_Aim of the exercise_: Every entry below should be transcribed exactly; pictures stay out of the copy.
§ §
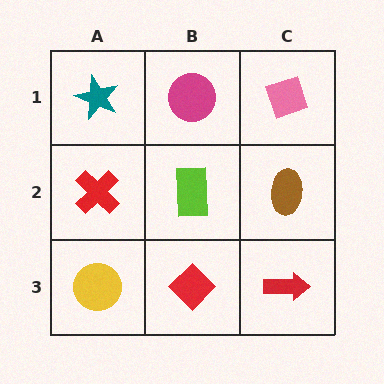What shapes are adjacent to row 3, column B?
A lime rectangle (row 2, column B), a yellow circle (row 3, column A), a red arrow (row 3, column C).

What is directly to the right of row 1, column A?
A magenta circle.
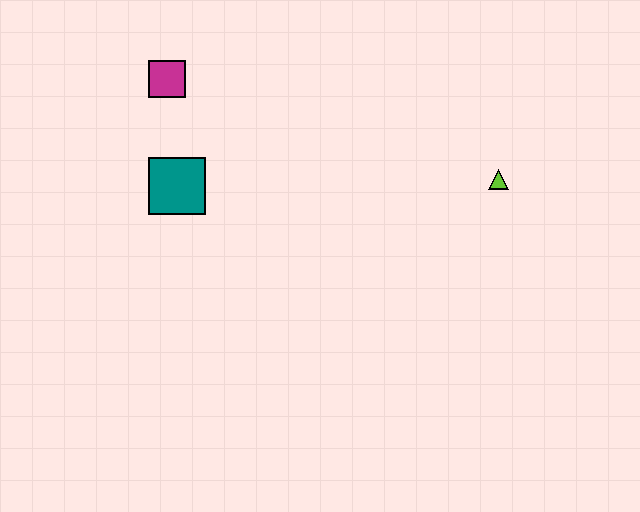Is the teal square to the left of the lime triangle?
Yes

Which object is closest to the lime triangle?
The teal square is closest to the lime triangle.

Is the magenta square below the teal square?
No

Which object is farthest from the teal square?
The lime triangle is farthest from the teal square.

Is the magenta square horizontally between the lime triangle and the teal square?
No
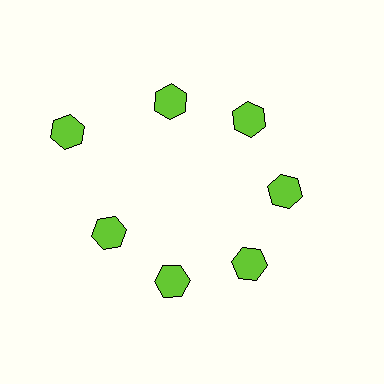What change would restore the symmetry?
The symmetry would be restored by moving it inward, back onto the ring so that all 7 hexagons sit at equal angles and equal distance from the center.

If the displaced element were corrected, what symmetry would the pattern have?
It would have 7-fold rotational symmetry — the pattern would map onto itself every 51 degrees.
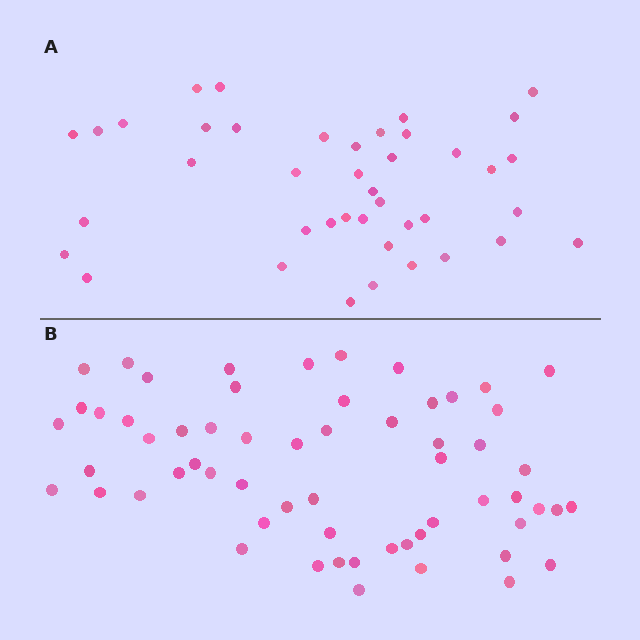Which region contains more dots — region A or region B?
Region B (the bottom region) has more dots.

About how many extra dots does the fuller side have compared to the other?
Region B has approximately 20 more dots than region A.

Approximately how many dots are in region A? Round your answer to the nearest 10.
About 40 dots. (The exact count is 41, which rounds to 40.)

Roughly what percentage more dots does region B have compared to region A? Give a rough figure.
About 45% more.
§ §
_Written response_:
What shapes are adjacent to row 3, column B?
A lime rectangle (row 2, column B), a yellow circle (row 3, column A), a red arrow (row 3, column C).

What is directly to the right of row 1, column A?
A magenta circle.
Is the teal square to the left of the lime triangle?
Yes

Which object is closest to the lime triangle?
The teal square is closest to the lime triangle.

Is the magenta square below the teal square?
No

Which object is farthest from the teal square?
The lime triangle is farthest from the teal square.

Is the magenta square horizontally between the lime triangle and the teal square?
No
What change would restore the symmetry?
The symmetry would be restored by moving it inward, back onto the ring so that all 7 hexagons sit at equal angles and equal distance from the center.

If the displaced element were corrected, what symmetry would the pattern have?
It would have 7-fold rotational symmetry — the pattern would map onto itself every 51 degrees.
Which region contains more dots — region A or region B?
Region B (the bottom region) has more dots.

About how many extra dots does the fuller side have compared to the other?
Region B has approximately 20 more dots than region A.

Approximately how many dots are in region A? Round your answer to the nearest 10.
About 40 dots. (The exact count is 41, which rounds to 40.)

Roughly what percentage more dots does region B have compared to region A? Give a rough figure.
About 45% more.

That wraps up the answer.